== DATA SHOWN ==
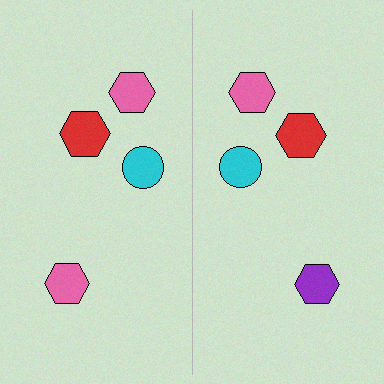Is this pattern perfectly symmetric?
No, the pattern is not perfectly symmetric. The purple hexagon on the right side breaks the symmetry — its mirror counterpart is pink.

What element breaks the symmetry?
The purple hexagon on the right side breaks the symmetry — its mirror counterpart is pink.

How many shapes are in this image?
There are 8 shapes in this image.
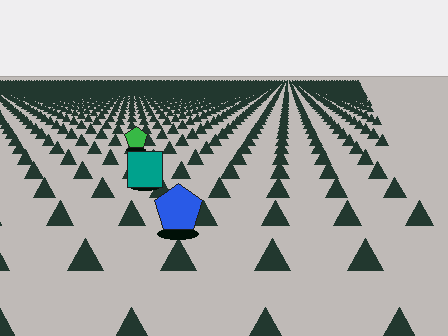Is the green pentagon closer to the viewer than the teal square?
No. The teal square is closer — you can tell from the texture gradient: the ground texture is coarser near it.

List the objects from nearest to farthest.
From nearest to farthest: the blue pentagon, the teal square, the green pentagon.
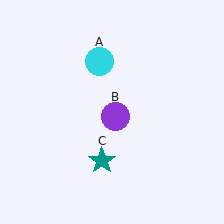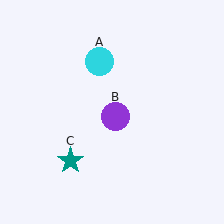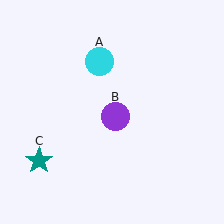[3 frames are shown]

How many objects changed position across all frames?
1 object changed position: teal star (object C).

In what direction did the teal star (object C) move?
The teal star (object C) moved left.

== WHAT YOU SHOULD DO ==
Every record is to be reproduced exactly, with no pictures included.

== REPLY ==
Is this pattern perfectly symmetric?
No, the pattern is not perfectly symmetric. The purple hexagon on the right side breaks the symmetry — its mirror counterpart is pink.

What element breaks the symmetry?
The purple hexagon on the right side breaks the symmetry — its mirror counterpart is pink.

How many shapes are in this image?
There are 8 shapes in this image.
Is the green pentagon closer to the viewer than the teal square?
No. The teal square is closer — you can tell from the texture gradient: the ground texture is coarser near it.

List the objects from nearest to farthest.
From nearest to farthest: the blue pentagon, the teal square, the green pentagon.
[3 frames are shown]

How many objects changed position across all frames?
1 object changed position: teal star (object C).

In what direction did the teal star (object C) move?
The teal star (object C) moved left.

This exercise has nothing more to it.